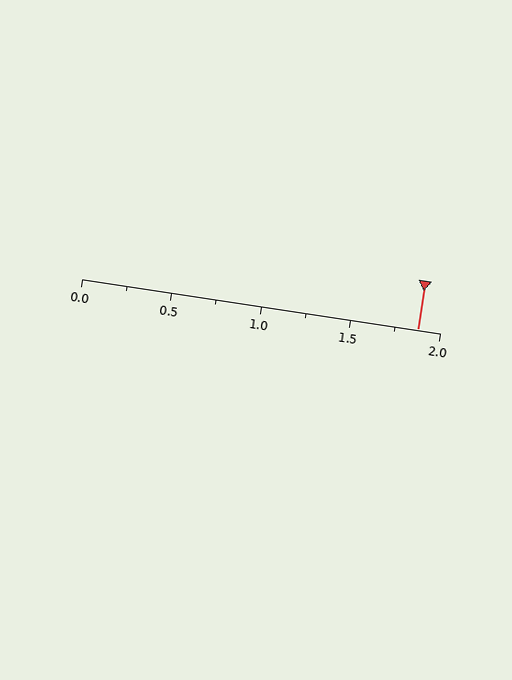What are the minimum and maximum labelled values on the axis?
The axis runs from 0.0 to 2.0.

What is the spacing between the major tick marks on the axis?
The major ticks are spaced 0.5 apart.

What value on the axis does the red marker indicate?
The marker indicates approximately 1.88.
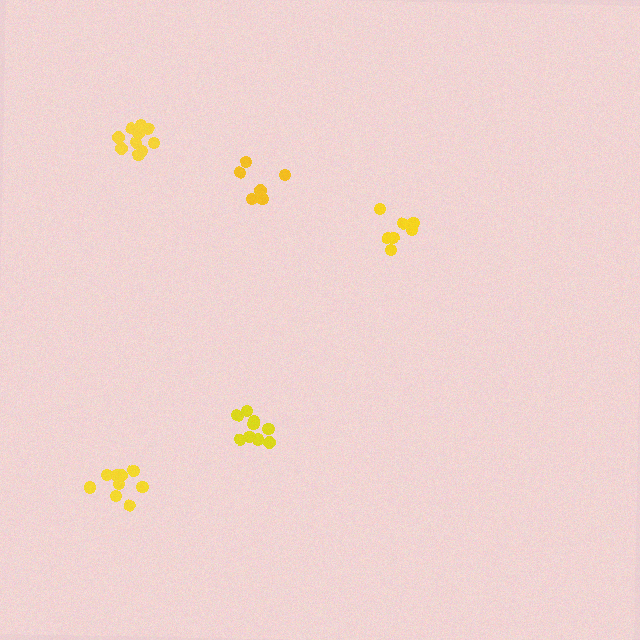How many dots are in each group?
Group 1: 6 dots, Group 2: 8 dots, Group 3: 9 dots, Group 4: 9 dots, Group 5: 11 dots (43 total).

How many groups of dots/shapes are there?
There are 5 groups.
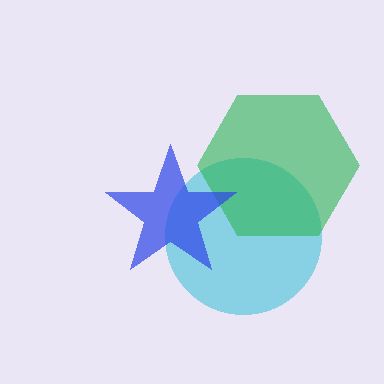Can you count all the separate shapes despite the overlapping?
Yes, there are 3 separate shapes.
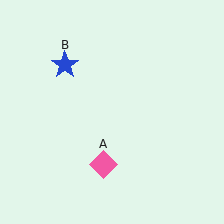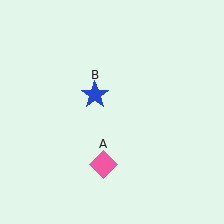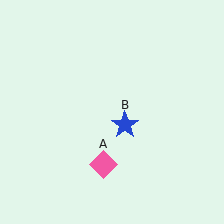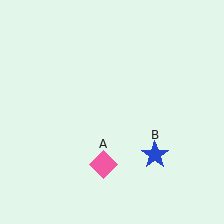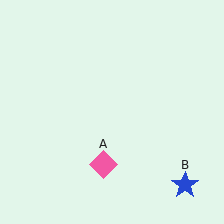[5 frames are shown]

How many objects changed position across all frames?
1 object changed position: blue star (object B).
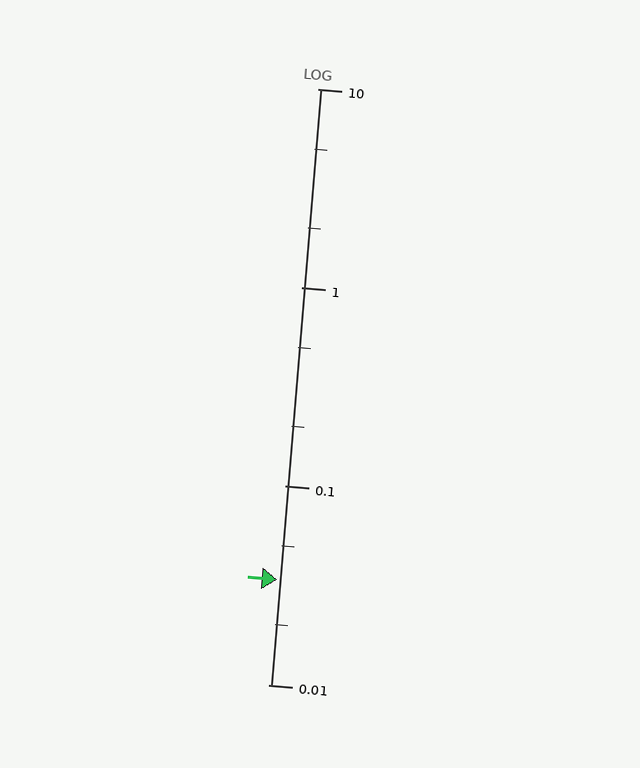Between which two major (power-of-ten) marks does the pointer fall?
The pointer is between 0.01 and 0.1.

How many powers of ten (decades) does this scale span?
The scale spans 3 decades, from 0.01 to 10.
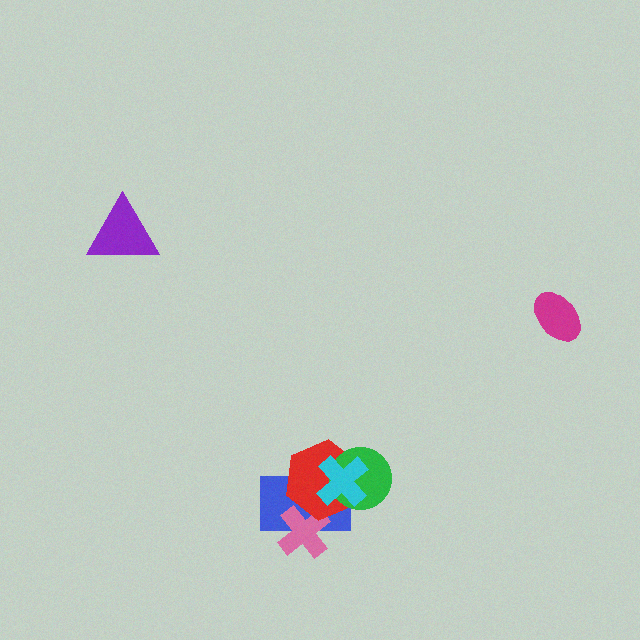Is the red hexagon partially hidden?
Yes, it is partially covered by another shape.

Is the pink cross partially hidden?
Yes, it is partially covered by another shape.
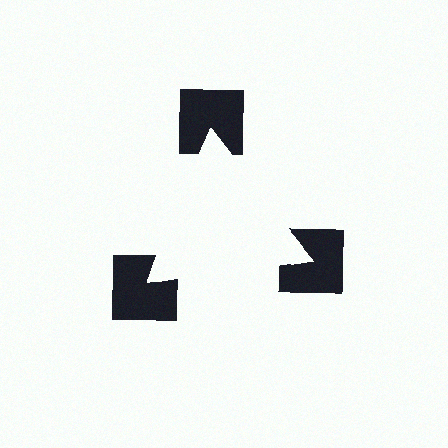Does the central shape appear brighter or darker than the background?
It typically appears slightly brighter than the background, even though no actual brightness change is drawn.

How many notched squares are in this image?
There are 3 — one at each vertex of the illusory triangle.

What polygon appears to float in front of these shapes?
An illusory triangle — its edges are inferred from the aligned wedge cuts in the notched squares, not physically drawn.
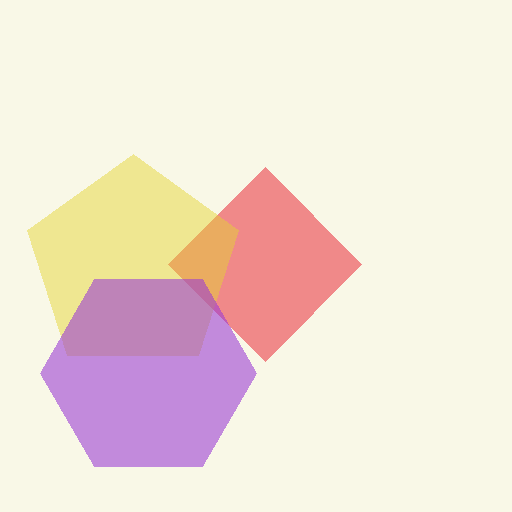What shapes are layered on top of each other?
The layered shapes are: a red diamond, a yellow pentagon, a purple hexagon.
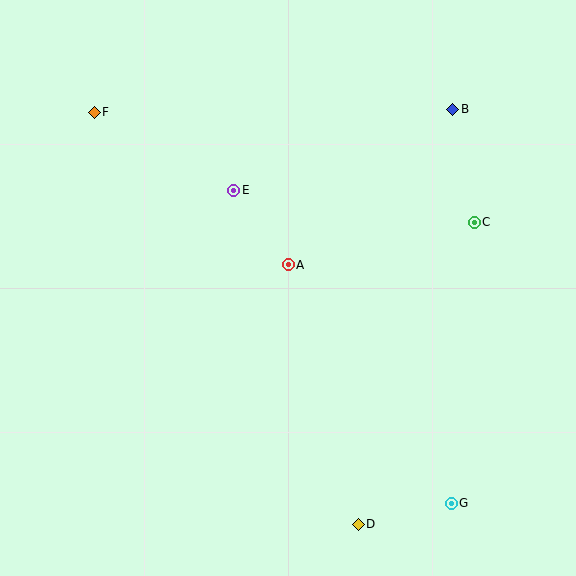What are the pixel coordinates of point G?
Point G is at (451, 503).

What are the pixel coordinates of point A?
Point A is at (288, 265).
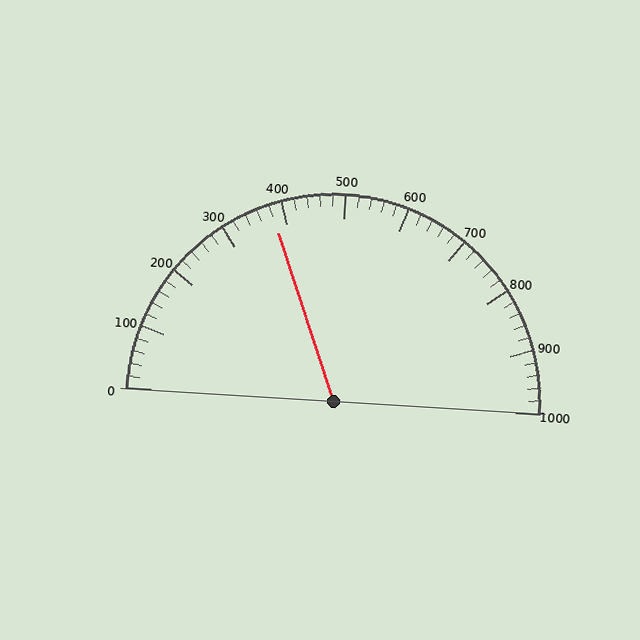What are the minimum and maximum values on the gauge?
The gauge ranges from 0 to 1000.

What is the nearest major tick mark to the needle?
The nearest major tick mark is 400.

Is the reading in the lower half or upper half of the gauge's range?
The reading is in the lower half of the range (0 to 1000).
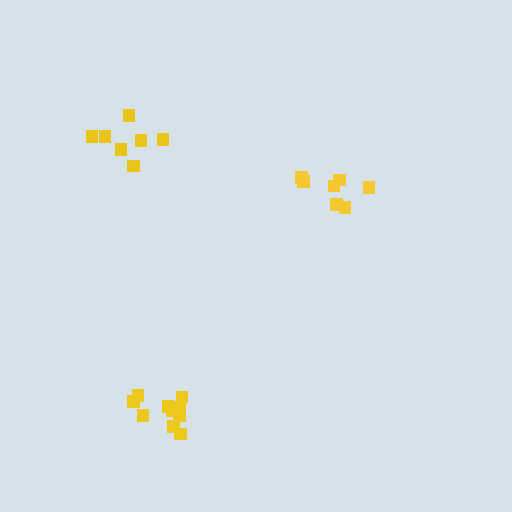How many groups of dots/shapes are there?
There are 3 groups.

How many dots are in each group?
Group 1: 7 dots, Group 2: 10 dots, Group 3: 7 dots (24 total).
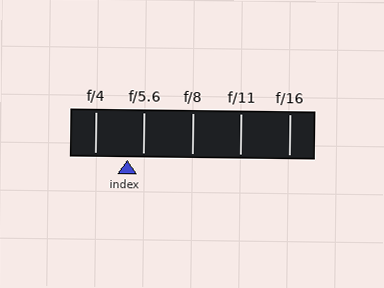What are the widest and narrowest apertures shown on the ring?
The widest aperture shown is f/4 and the narrowest is f/16.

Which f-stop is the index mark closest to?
The index mark is closest to f/5.6.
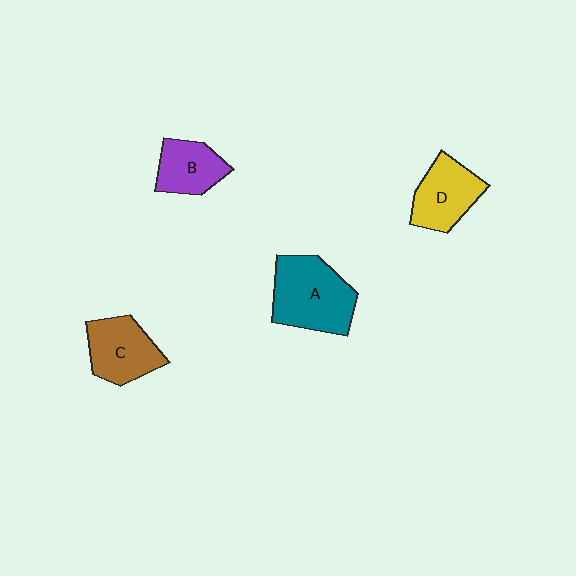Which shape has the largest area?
Shape A (teal).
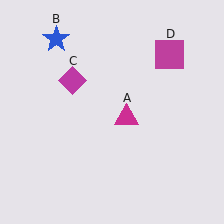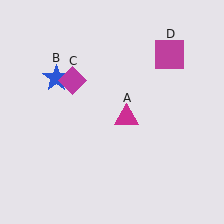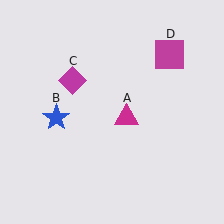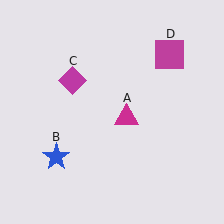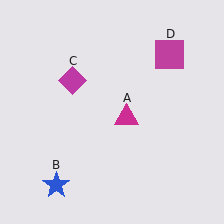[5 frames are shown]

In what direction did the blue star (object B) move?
The blue star (object B) moved down.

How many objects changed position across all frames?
1 object changed position: blue star (object B).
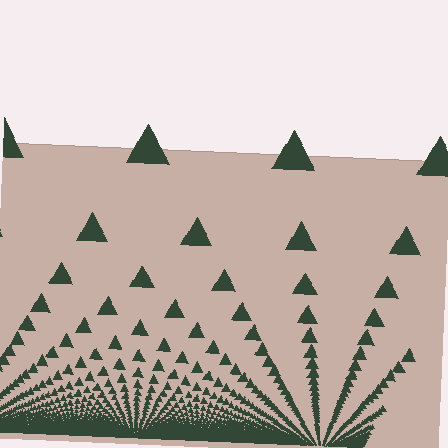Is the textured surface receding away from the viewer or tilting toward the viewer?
The surface appears to tilt toward the viewer. Texture elements get larger and sparser toward the top.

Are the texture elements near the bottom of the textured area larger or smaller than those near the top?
Smaller. The gradient is inverted — elements near the bottom are smaller and denser.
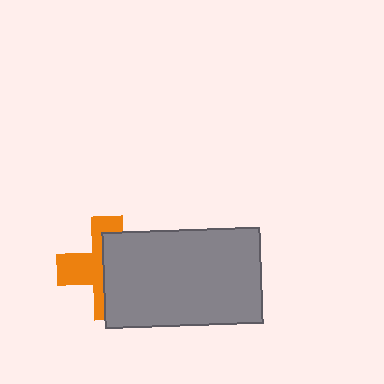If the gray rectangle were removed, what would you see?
You would see the complete orange cross.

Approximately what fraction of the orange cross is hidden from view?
Roughly 55% of the orange cross is hidden behind the gray rectangle.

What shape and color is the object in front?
The object in front is a gray rectangle.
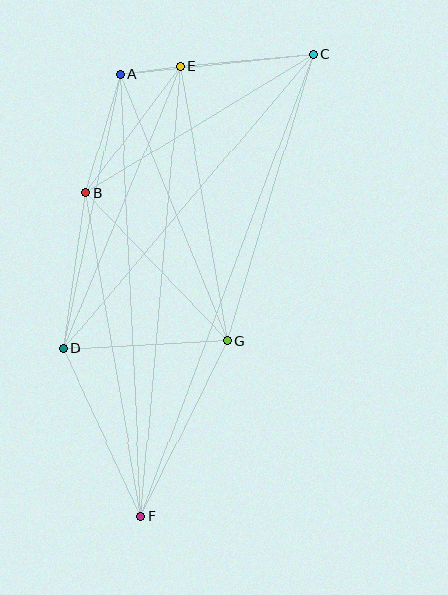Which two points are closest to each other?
Points A and E are closest to each other.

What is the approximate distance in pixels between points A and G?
The distance between A and G is approximately 288 pixels.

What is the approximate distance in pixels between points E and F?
The distance between E and F is approximately 452 pixels.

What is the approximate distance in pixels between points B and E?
The distance between B and E is approximately 157 pixels.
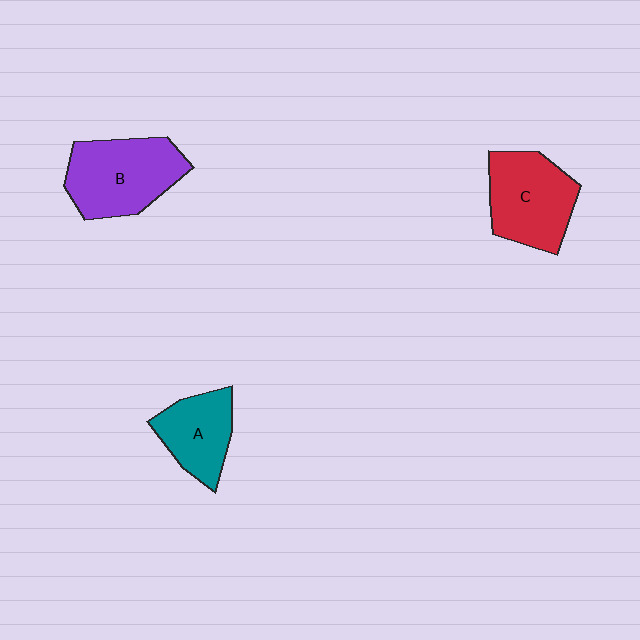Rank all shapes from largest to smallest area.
From largest to smallest: B (purple), C (red), A (teal).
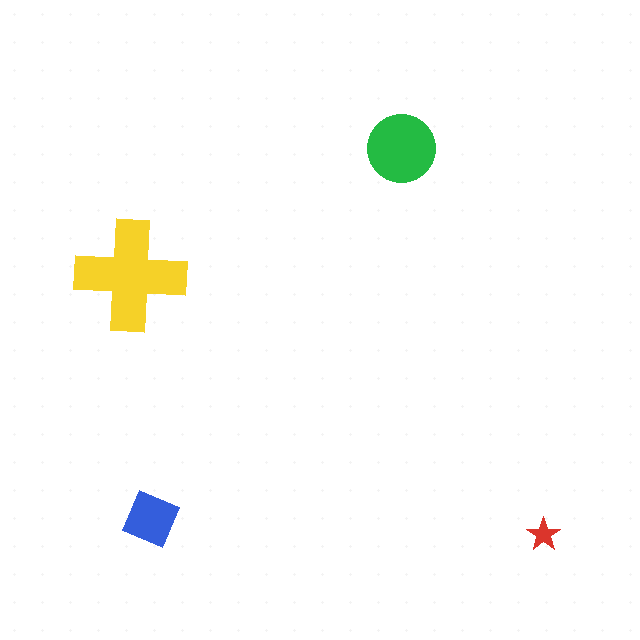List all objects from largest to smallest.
The yellow cross, the green circle, the blue diamond, the red star.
· · ·
What you are asked to do:
Every record above should come back exactly, but without its pictures.

Final result:
What are the minimum and maximum labelled values on the axis?
The axis runs from 0.0 to 2.0.

What is the spacing between the major tick marks on the axis?
The major ticks are spaced 0.5 apart.

What value on the axis does the red marker indicate?
The marker indicates approximately 1.88.
How many dots are in each group?
Group 1: 6 dots, Group 2: 8 dots, Group 3: 9 dots, Group 4: 9 dots, Group 5: 11 dots (43 total).

How many groups of dots/shapes are there?
There are 5 groups.
Can you count all the separate shapes despite the overlapping?
Yes, there are 3 separate shapes.
[5 frames are shown]

How many objects changed position across all frames?
1 object changed position: blue star (object B).
Between which two major (power-of-ten) marks does the pointer fall?
The pointer is between 0.01 and 0.1.

How many powers of ten (decades) does this scale span?
The scale spans 3 decades, from 0.01 to 10.
Is the red hexagon partially hidden?
Yes, it is partially covered by another shape.

Is the pink cross partially hidden?
Yes, it is partially covered by another shape.
Does the central shape appear brighter or darker than the background?
It typically appears slightly brighter than the background, even though no actual brightness change is drawn.

How many notched squares are in this image?
There are 3 — one at each vertex of the illusory triangle.

What polygon appears to float in front of these shapes?
An illusory triangle — its edges are inferred from the aligned wedge cuts in the notched squares, not physically drawn.
What shapes are layered on top of each other?
The layered shapes are: a red diamond, a yellow pentagon, a purple hexagon.
What are the pixel coordinates of point G?
Point G is at (451, 503).

What are the pixel coordinates of point A?
Point A is at (288, 265).
What are the minimum and maximum values on the gauge?
The gauge ranges from 0 to 1000.

What is the nearest major tick mark to the needle?
The nearest major tick mark is 400.

Is the reading in the lower half or upper half of the gauge's range?
The reading is in the lower half of the range (0 to 1000).
How many groups of dots/shapes are there?
There are 3 groups.

How many dots are in each group?
Group 1: 7 dots, Group 2: 10 dots, Group 3: 7 dots (24 total).
What are the widest and narrowest apertures shown on the ring?
The widest aperture shown is f/4 and the narrowest is f/16.

Which f-stop is the index mark closest to?
The index mark is closest to f/5.6.
Which shape has the largest area?
Shape A (teal).
[5 frames are shown]

In what direction did the blue star (object B) move?
The blue star (object B) moved down.

How many objects changed position across all frames?
1 object changed position: blue star (object B).
Is the textured surface receding away from the viewer or tilting toward the viewer?
The surface appears to tilt toward the viewer. Texture elements get larger and sparser toward the top.

Are the texture elements near the bottom of the textured area larger or smaller than those near the top?
Smaller. The gradient is inverted — elements near the bottom are smaller and denser.
If the gray rectangle were removed, what would you see?
You would see the complete orange cross.

Approximately what fraction of the orange cross is hidden from view?
Roughly 55% of the orange cross is hidden behind the gray rectangle.

What shape and color is the object in front?
The object in front is a gray rectangle.
Which two points are closest to each other?
Points A and E are closest to each other.

What is the approximate distance in pixels between points A and G?
The distance between A and G is approximately 288 pixels.

What is the approximate distance in pixels between points E and F?
The distance between E and F is approximately 452 pixels.

What is the approximate distance in pixels between points B and E?
The distance between B and E is approximately 157 pixels.
Rank all shapes from largest to smallest area.
From largest to smallest: B (purple), C (red), A (teal).
List all objects from largest to smallest.
The yellow cross, the green circle, the blue diamond, the red star.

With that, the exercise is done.